• **Question entries about shapes**:
*****

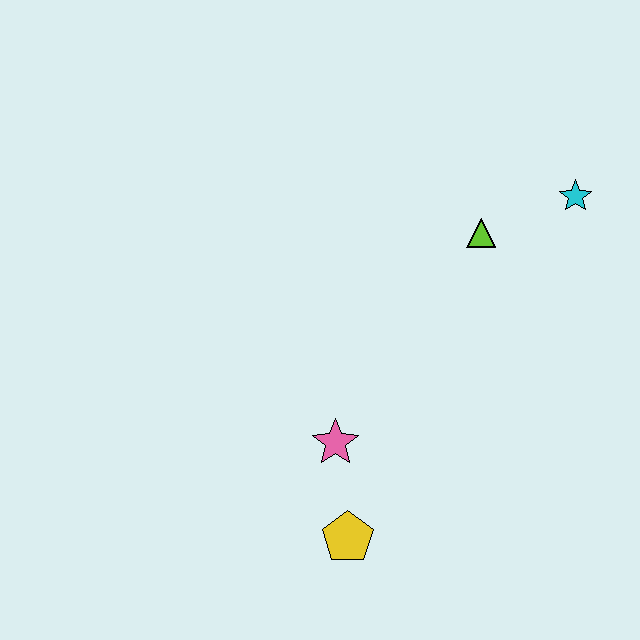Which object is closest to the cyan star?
The lime triangle is closest to the cyan star.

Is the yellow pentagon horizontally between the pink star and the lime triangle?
Yes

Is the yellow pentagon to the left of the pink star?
No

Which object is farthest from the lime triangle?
The yellow pentagon is farthest from the lime triangle.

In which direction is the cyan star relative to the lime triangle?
The cyan star is to the right of the lime triangle.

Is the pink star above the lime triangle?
No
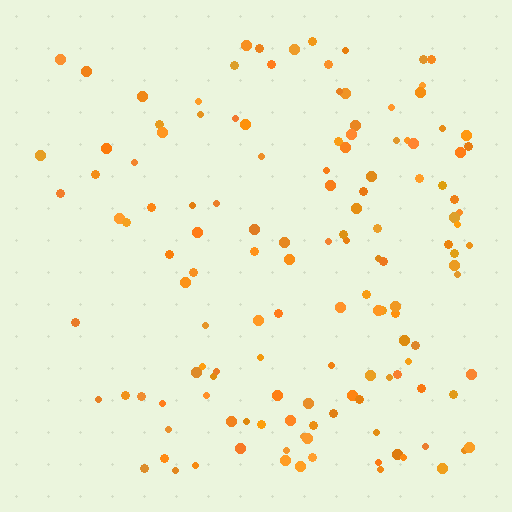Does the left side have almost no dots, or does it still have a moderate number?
Still a moderate number, just noticeably fewer than the right.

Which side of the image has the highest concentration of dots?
The right.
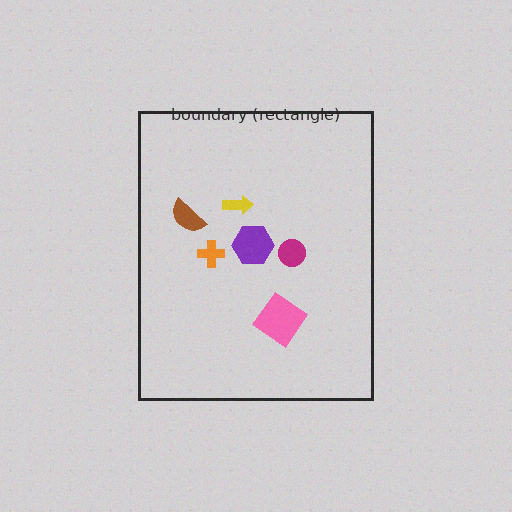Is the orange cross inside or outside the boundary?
Inside.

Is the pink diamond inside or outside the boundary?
Inside.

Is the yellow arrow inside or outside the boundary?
Inside.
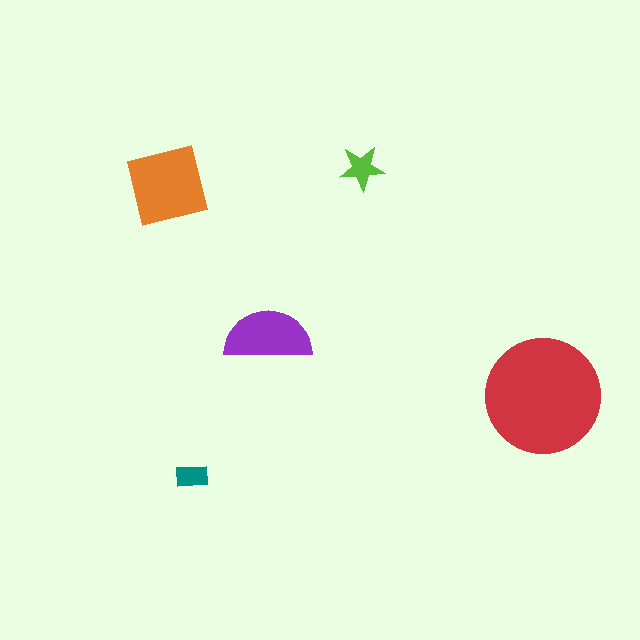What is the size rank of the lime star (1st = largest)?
4th.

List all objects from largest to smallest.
The red circle, the orange square, the purple semicircle, the lime star, the teal rectangle.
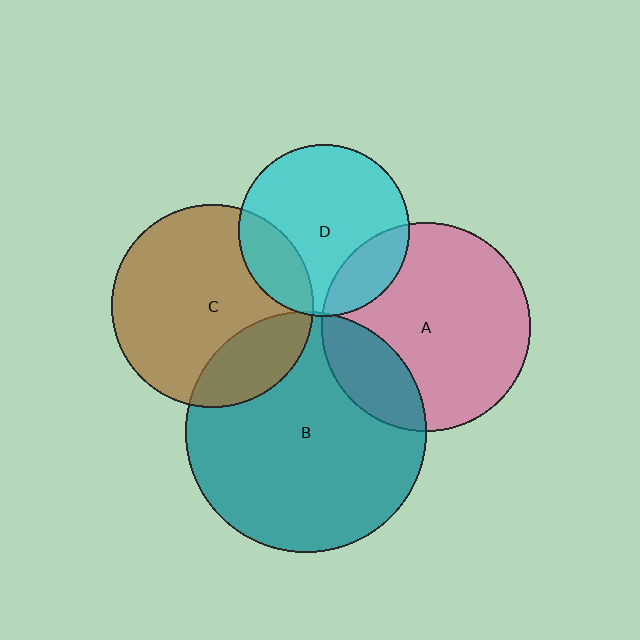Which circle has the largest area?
Circle B (teal).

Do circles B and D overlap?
Yes.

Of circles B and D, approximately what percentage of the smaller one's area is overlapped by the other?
Approximately 5%.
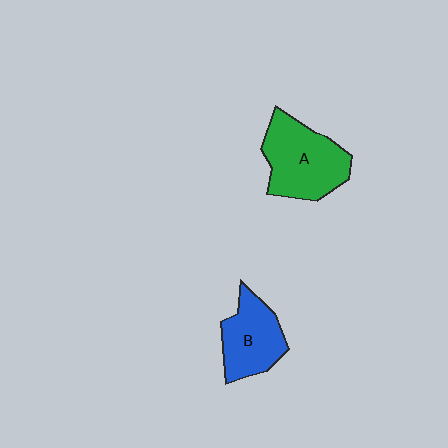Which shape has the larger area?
Shape A (green).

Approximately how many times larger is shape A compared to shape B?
Approximately 1.3 times.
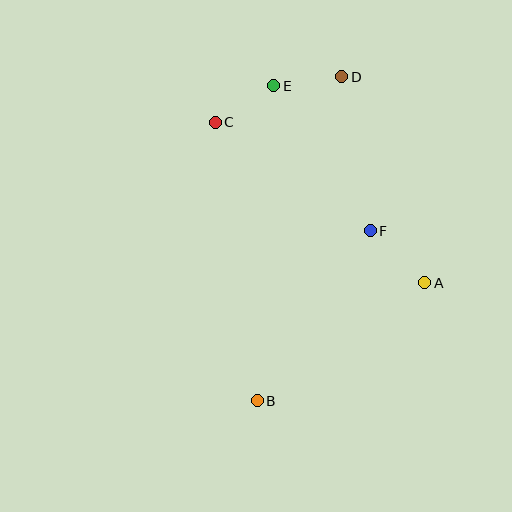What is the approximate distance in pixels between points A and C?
The distance between A and C is approximately 264 pixels.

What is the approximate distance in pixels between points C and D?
The distance between C and D is approximately 134 pixels.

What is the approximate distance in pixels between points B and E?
The distance between B and E is approximately 315 pixels.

*****

• **Job**: Copy exactly the lines from the one containing "What is the size" through the last line of the records above, including both, and omit every picture.

• **Result of this exercise**:
What is the size rank of the lime star (1st = largest)?
4th.

List all objects from largest to smallest.
The red circle, the orange square, the purple semicircle, the lime star, the teal rectangle.
Which circle has the largest area?
Circle B (teal).

Do circles B and D overlap?
Yes.

Of circles B and D, approximately what percentage of the smaller one's area is overlapped by the other?
Approximately 5%.
Which shape has the larger area?
Shape A (green).

Approximately how many times larger is shape A compared to shape B?
Approximately 1.3 times.
What is the approximate distance in pixels between points A and C?
The distance between A and C is approximately 264 pixels.

What is the approximate distance in pixels between points C and D?
The distance between C and D is approximately 134 pixels.

What is the approximate distance in pixels between points B and E?
The distance between B and E is approximately 315 pixels.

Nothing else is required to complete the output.